• _Problem statement_
The records that follow must be repeated verbatim, every one of them.
— begin Data for this exercise —
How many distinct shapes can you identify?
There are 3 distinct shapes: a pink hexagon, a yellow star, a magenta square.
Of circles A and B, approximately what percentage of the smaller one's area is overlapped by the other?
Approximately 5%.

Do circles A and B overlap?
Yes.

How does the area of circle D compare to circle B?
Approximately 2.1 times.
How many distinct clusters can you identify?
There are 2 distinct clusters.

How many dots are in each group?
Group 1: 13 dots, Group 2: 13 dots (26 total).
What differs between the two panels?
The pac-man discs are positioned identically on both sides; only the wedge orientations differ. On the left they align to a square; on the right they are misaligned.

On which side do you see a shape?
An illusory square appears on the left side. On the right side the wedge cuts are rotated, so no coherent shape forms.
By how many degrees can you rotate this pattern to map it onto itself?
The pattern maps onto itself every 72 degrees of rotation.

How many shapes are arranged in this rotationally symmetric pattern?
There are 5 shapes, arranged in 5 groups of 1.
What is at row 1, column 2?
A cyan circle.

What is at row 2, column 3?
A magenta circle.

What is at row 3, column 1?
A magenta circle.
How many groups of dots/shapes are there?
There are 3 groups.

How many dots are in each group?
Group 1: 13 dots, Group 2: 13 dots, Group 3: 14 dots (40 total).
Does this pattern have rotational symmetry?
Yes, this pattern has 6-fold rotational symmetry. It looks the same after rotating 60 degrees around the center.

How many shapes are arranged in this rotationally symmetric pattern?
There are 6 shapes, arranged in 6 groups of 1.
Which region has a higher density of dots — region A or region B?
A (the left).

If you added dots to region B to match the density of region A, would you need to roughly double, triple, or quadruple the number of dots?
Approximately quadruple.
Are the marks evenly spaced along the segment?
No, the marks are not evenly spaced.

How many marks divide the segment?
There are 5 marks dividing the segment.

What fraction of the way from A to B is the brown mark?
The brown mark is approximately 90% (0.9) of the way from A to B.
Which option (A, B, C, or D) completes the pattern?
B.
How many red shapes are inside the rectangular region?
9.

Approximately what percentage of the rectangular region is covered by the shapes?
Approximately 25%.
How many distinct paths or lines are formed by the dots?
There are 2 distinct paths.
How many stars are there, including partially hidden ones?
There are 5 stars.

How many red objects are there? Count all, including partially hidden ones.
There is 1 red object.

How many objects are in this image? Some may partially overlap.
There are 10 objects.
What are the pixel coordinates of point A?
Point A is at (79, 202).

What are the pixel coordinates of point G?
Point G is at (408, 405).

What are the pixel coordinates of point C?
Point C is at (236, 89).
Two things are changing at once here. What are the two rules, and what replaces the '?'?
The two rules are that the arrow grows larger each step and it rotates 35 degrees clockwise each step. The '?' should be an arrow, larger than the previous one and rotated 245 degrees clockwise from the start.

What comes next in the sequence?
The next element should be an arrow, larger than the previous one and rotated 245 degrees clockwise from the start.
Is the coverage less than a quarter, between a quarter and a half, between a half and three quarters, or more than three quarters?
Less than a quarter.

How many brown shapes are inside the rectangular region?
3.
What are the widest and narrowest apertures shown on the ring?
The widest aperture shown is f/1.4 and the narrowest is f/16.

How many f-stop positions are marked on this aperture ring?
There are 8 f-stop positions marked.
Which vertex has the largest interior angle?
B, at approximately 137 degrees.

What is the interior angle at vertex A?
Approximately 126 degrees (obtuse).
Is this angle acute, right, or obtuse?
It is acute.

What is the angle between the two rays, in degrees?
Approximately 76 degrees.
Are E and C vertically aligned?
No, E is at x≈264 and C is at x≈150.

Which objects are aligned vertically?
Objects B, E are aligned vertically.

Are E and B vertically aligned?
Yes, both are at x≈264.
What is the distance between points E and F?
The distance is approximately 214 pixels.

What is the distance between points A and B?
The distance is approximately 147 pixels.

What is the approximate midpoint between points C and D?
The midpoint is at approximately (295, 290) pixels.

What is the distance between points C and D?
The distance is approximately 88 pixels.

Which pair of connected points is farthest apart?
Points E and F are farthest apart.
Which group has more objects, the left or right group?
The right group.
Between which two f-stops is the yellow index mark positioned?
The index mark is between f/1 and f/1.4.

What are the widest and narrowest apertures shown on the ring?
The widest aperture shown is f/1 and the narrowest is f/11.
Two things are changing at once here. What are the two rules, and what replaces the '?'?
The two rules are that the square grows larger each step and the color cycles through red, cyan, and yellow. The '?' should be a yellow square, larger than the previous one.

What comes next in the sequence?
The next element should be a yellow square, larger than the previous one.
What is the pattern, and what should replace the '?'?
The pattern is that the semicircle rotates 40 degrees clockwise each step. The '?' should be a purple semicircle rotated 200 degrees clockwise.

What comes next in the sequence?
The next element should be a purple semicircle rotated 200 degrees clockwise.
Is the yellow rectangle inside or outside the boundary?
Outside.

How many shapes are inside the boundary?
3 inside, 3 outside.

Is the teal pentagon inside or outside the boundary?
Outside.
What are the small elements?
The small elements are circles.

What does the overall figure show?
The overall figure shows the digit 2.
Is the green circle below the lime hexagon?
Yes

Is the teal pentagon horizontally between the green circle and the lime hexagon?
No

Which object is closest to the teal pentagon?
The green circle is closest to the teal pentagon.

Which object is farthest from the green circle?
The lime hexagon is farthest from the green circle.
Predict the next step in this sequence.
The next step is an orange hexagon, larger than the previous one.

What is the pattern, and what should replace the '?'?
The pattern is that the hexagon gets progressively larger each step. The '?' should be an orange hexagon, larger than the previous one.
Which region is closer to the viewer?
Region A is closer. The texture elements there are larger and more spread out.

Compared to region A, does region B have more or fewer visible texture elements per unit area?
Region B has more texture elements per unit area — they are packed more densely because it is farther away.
— end Data for this exercise —
• _Response to the exercise_
How many distinct shapes can you identify?
There are 3 distinct shapes: a pink hexagon, a yellow star, a magenta square.
Of circles A and B, approximately what percentage of the smaller one's area is overlapped by the other?
Approximately 5%.

Do circles A and B overlap?
Yes.

How does the area of circle D compare to circle B?
Approximately 2.1 times.
How many distinct clusters can you identify?
There are 2 distinct clusters.

How many dots are in each group?
Group 1: 13 dots, Group 2: 13 dots (26 total).
What differs between the two panels?
The pac-man discs are positioned identically on both sides; only the wedge orientations differ. On the left they align to a square; on the right they are misaligned.

On which side do you see a shape?
An illusory square appears on the left side. On the right side the wedge cuts are rotated, so no coherent shape forms.
By how many degrees can you rotate this pattern to map it onto itself?
The pattern maps onto itself every 72 degrees of rotation.

How many shapes are arranged in this rotationally symmetric pattern?
There are 5 shapes, arranged in 5 groups of 1.
What is at row 1, column 2?
A cyan circle.

What is at row 2, column 3?
A magenta circle.

What is at row 3, column 1?
A magenta circle.
How many groups of dots/shapes are there?
There are 3 groups.

How many dots are in each group?
Group 1: 13 dots, Group 2: 13 dots, Group 3: 14 dots (40 total).
Does this pattern have rotational symmetry?
Yes, this pattern has 6-fold rotational symmetry. It looks the same after rotating 60 degrees around the center.

How many shapes are arranged in this rotationally symmetric pattern?
There are 6 shapes, arranged in 6 groups of 1.
Which region has a higher density of dots — region A or region B?
A (the left).

If you added dots to region B to match the density of region A, would you need to roughly double, triple, or quadruple the number of dots?
Approximately quadruple.
Are the marks evenly spaced along the segment?
No, the marks are not evenly spaced.

How many marks divide the segment?
There are 5 marks dividing the segment.

What fraction of the way from A to B is the brown mark?
The brown mark is approximately 90% (0.9) of the way from A to B.
Which option (A, B, C, or D) completes the pattern?
B.
How many red shapes are inside the rectangular region?
9.

Approximately what percentage of the rectangular region is covered by the shapes?
Approximately 25%.
How many distinct paths or lines are formed by the dots?
There are 2 distinct paths.
How many stars are there, including partially hidden ones?
There are 5 stars.

How many red objects are there? Count all, including partially hidden ones.
There is 1 red object.

How many objects are in this image? Some may partially overlap.
There are 10 objects.
What are the pixel coordinates of point A?
Point A is at (79, 202).

What are the pixel coordinates of point G?
Point G is at (408, 405).

What are the pixel coordinates of point C?
Point C is at (236, 89).
Two things are changing at once here. What are the two rules, and what replaces the '?'?
The two rules are that the arrow grows larger each step and it rotates 35 degrees clockwise each step. The '?' should be an arrow, larger than the previous one and rotated 245 degrees clockwise from the start.

What comes next in the sequence?
The next element should be an arrow, larger than the previous one and rotated 245 degrees clockwise from the start.
Is the coverage less than a quarter, between a quarter and a half, between a half and three quarters, or more than three quarters?
Less than a quarter.

How many brown shapes are inside the rectangular region?
3.
What are the widest and narrowest apertures shown on the ring?
The widest aperture shown is f/1.4 and the narrowest is f/16.

How many f-stop positions are marked on this aperture ring?
There are 8 f-stop positions marked.
Which vertex has the largest interior angle?
B, at approximately 137 degrees.

What is the interior angle at vertex A?
Approximately 126 degrees (obtuse).
Is this angle acute, right, or obtuse?
It is acute.

What is the angle between the two rays, in degrees?
Approximately 76 degrees.
Are E and C vertically aligned?
No, E is at x≈264 and C is at x≈150.

Which objects are aligned vertically?
Objects B, E are aligned vertically.

Are E and B vertically aligned?
Yes, both are at x≈264.
What is the distance between points E and F?
The distance is approximately 214 pixels.

What is the distance between points A and B?
The distance is approximately 147 pixels.

What is the approximate midpoint between points C and D?
The midpoint is at approximately (295, 290) pixels.

What is the distance between points C and D?
The distance is approximately 88 pixels.

Which pair of connected points is farthest apart?
Points E and F are farthest apart.
Which group has more objects, the left or right group?
The right group.
Between which two f-stops is the yellow index mark positioned?
The index mark is between f/1 and f/1.4.

What are the widest and narrowest apertures shown on the ring?
The widest aperture shown is f/1 and the narrowest is f/11.
Two things are changing at once here. What are the two rules, and what replaces the '?'?
The two rules are that the square grows larger each step and the color cycles through red, cyan, and yellow. The '?' should be a yellow square, larger than the previous one.

What comes next in the sequence?
The next element should be a yellow square, larger than the previous one.
What is the pattern, and what should replace the '?'?
The pattern is that the semicircle rotates 40 degrees clockwise each step. The '?' should be a purple semicircle rotated 200 degrees clockwise.

What comes next in the sequence?
The next element should be a purple semicircle rotated 200 degrees clockwise.
Is the yellow rectangle inside or outside the boundary?
Outside.

How many shapes are inside the boundary?
3 inside, 3 outside.

Is the teal pentagon inside or outside the boundary?
Outside.
What are the small elements?
The small elements are circles.

What does the overall figure show?
The overall figure shows the digit 2.
Is the green circle below the lime hexagon?
Yes

Is the teal pentagon horizontally between the green circle and the lime hexagon?
No

Which object is closest to the teal pentagon?
The green circle is closest to the teal pentagon.

Which object is farthest from the green circle?
The lime hexagon is farthest from the green circle.
Predict the next step in this sequence.
The next step is an orange hexagon, larger than the previous one.

What is the pattern, and what should replace the '?'?
The pattern is that the hexagon gets progressively larger each step. The '?' should be an orange hexagon, larger than the previous one.
Which region is closer to the viewer?
Region A is closer. The texture elements there are larger and more spread out.

Compared to region A, does region B have more or fewer visible texture elements per unit area?
Region B has more texture elements per unit area — they are packed more densely because it is farther away.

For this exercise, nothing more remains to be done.